> [Exercise requirements]:
Write out precisely the lines beginning with the line that contains "What is the approximate distance in pixels between points B" and ending with the last line of the entries, and no other lines.

> [Records shown]:
▼▼▼

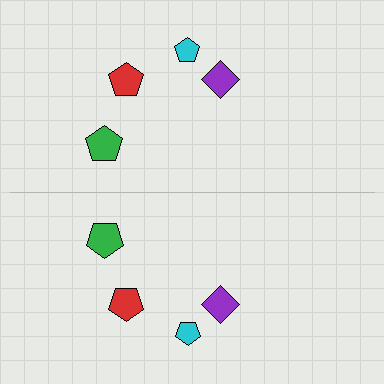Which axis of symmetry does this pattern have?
The pattern has a horizontal axis of symmetry running through the center of the image.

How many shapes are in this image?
There are 8 shapes in this image.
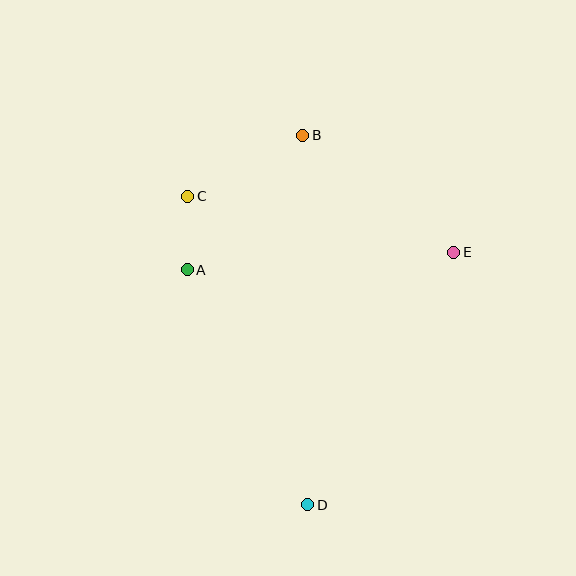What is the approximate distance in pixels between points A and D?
The distance between A and D is approximately 264 pixels.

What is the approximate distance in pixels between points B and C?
The distance between B and C is approximately 130 pixels.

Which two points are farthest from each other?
Points B and D are farthest from each other.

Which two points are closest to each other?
Points A and C are closest to each other.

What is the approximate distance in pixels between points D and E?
The distance between D and E is approximately 292 pixels.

▲▲▲

> [Solved exercise]:
What is the approximate distance in pixels between points B and C?
The distance between B and C is approximately 130 pixels.

Which two points are farthest from each other?
Points B and D are farthest from each other.

Which two points are closest to each other?
Points A and C are closest to each other.

What is the approximate distance in pixels between points D and E?
The distance between D and E is approximately 292 pixels.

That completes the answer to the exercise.